_AIM OF THE EXERCISE_. Every line from the one with "What position from the top is the lime star?" to the one with "In what direction", including those two, is to be copied exactly; all other lines of the entries below are left out.

Geometry dataset question entries:

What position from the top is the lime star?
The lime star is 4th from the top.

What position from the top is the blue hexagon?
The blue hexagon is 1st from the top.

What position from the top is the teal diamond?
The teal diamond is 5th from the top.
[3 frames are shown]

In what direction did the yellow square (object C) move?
...
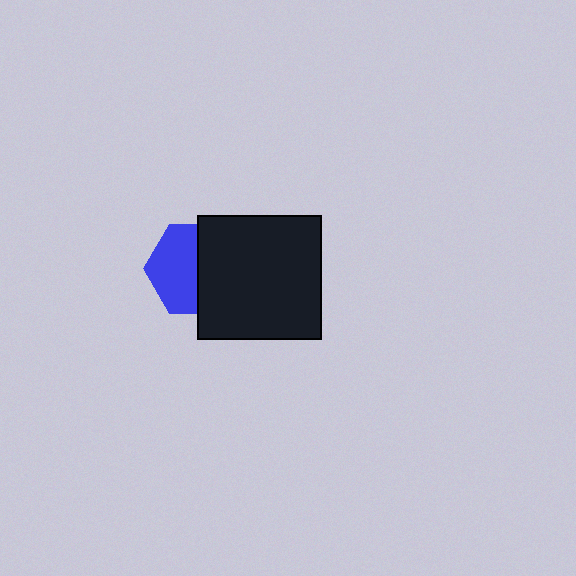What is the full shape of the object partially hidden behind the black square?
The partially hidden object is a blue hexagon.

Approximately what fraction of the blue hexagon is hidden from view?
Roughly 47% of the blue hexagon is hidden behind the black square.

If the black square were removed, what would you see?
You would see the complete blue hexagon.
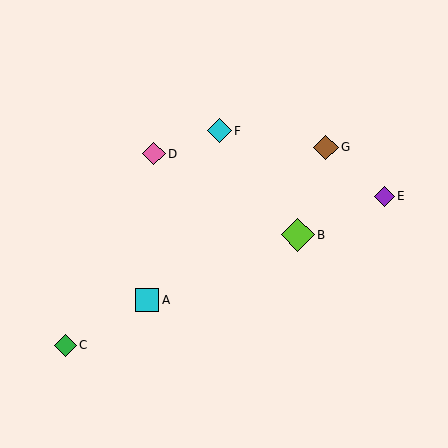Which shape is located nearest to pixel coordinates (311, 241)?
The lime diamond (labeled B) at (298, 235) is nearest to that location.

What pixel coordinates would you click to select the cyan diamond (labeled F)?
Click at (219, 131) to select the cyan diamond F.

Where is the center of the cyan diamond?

_CORRECT ANSWER_.
What position from the top is the lime star?
The lime star is 4th from the top.

What position from the top is the blue hexagon?
The blue hexagon is 1st from the top.

What position from the top is the teal diamond?
The teal diamond is 5th from the top.
[3 frames are shown]

In what direction did the yellow square (object C) move?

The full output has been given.